▶ _TASK_: Skip all pictures, then print the remaining material exactly.

------ THE INPUT ------

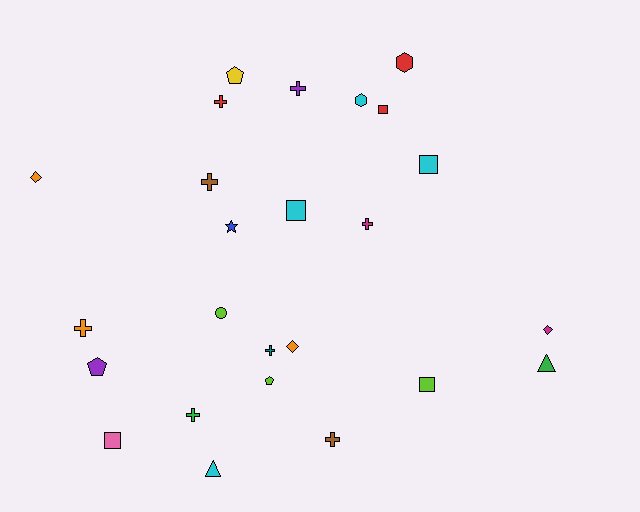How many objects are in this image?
There are 25 objects.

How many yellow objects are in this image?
There is 1 yellow object.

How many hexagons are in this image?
There are 2 hexagons.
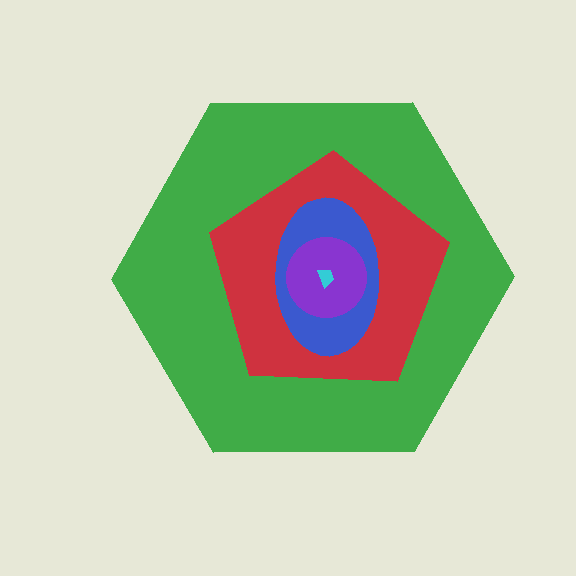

------

▶ _OUTPUT FOR THIS TASK_:
How many objects are in this image?
There are 25 objects.

How many yellow objects are in this image?
There is 1 yellow object.

How many hexagons are in this image?
There are 2 hexagons.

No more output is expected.